→ INSTRUCTIONS TO FOLLOW: Write out all of the entries that follow, word for word, but skip the pictures.

→ DATA FOR PROCESSING:
-------

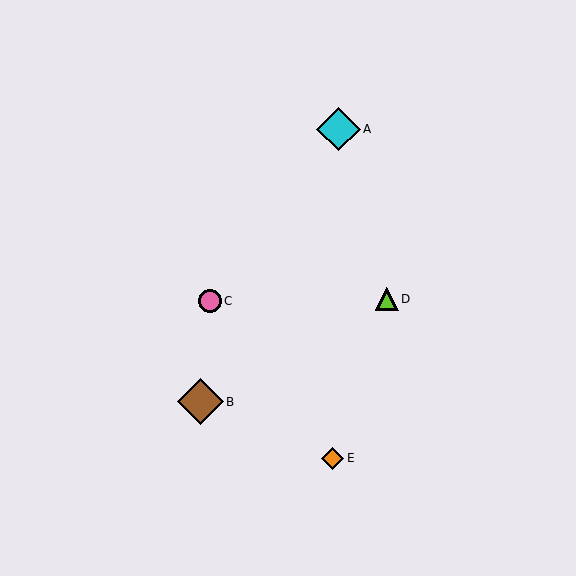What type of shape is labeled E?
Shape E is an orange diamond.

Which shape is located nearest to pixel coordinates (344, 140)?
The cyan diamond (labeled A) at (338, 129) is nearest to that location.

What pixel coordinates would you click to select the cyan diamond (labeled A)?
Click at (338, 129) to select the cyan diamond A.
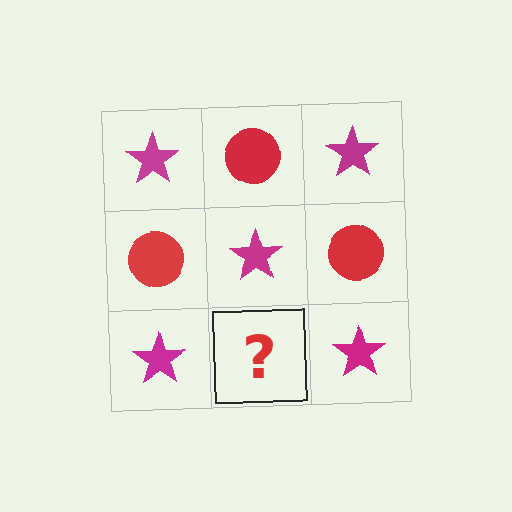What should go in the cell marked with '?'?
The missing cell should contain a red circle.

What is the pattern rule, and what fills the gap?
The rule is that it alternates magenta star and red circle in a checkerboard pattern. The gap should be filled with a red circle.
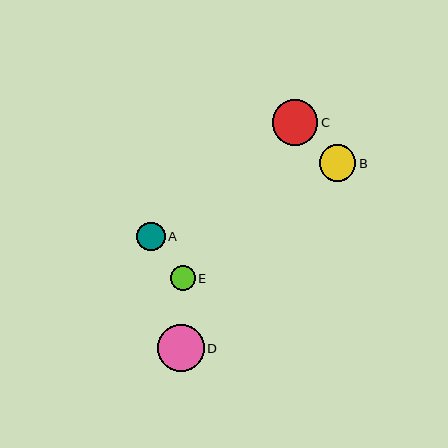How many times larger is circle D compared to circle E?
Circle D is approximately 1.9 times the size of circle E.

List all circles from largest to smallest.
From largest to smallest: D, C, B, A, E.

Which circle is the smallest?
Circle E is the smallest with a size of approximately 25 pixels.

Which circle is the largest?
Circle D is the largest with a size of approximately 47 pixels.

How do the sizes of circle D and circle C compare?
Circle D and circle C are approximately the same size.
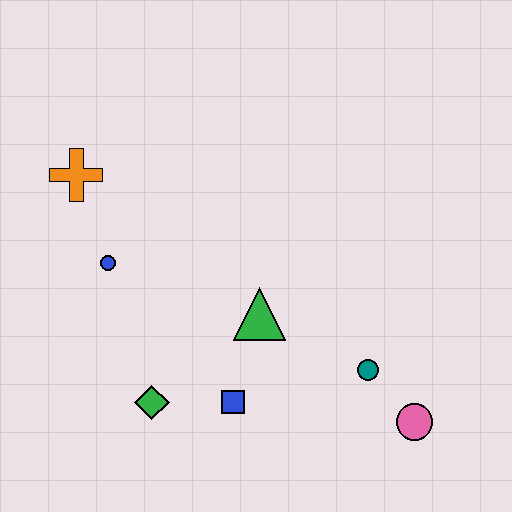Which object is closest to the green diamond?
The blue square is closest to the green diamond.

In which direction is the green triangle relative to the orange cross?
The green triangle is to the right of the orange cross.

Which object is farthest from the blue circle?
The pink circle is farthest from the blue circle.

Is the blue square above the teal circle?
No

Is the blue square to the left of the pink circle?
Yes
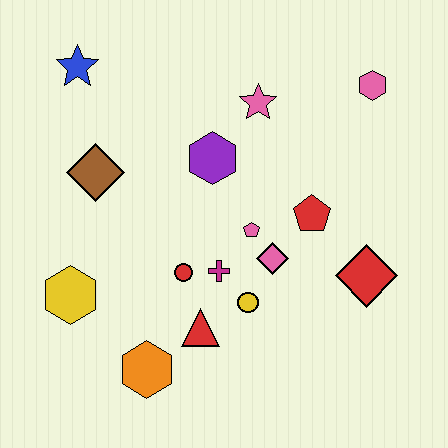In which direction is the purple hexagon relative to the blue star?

-------

→ COMPLETE RESPONSE:
What type of shape is labeled E?
Shape E is an orange diamond.

Which shape is located nearest to pixel coordinates (344, 140)?
The cyan diamond (labeled A) at (338, 129) is nearest to that location.

What pixel coordinates would you click to select the cyan diamond (labeled A)?
Click at (338, 129) to select the cyan diamond A.
What should go in the cell marked with '?'?
The missing cell should contain a red circle.

What is the pattern rule, and what fills the gap?
The rule is that it alternates magenta star and red circle in a checkerboard pattern. The gap should be filled with a red circle.
How many times larger is circle D compared to circle E?
Circle D is approximately 1.9 times the size of circle E.

List all circles from largest to smallest.
From largest to smallest: D, C, B, A, E.

Which circle is the smallest?
Circle E is the smallest with a size of approximately 25 pixels.

Which circle is the largest?
Circle D is the largest with a size of approximately 47 pixels.

How do the sizes of circle D and circle C compare?
Circle D and circle C are approximately the same size.
Which object is closest to the green diamond?
The blue square is closest to the green diamond.

In which direction is the green triangle relative to the orange cross?
The green triangle is to the right of the orange cross.

Which object is farthest from the blue circle?
The pink circle is farthest from the blue circle.

Is the blue square above the teal circle?
No

Is the blue square to the left of the pink circle?
Yes
In which direction is the purple hexagon relative to the blue star?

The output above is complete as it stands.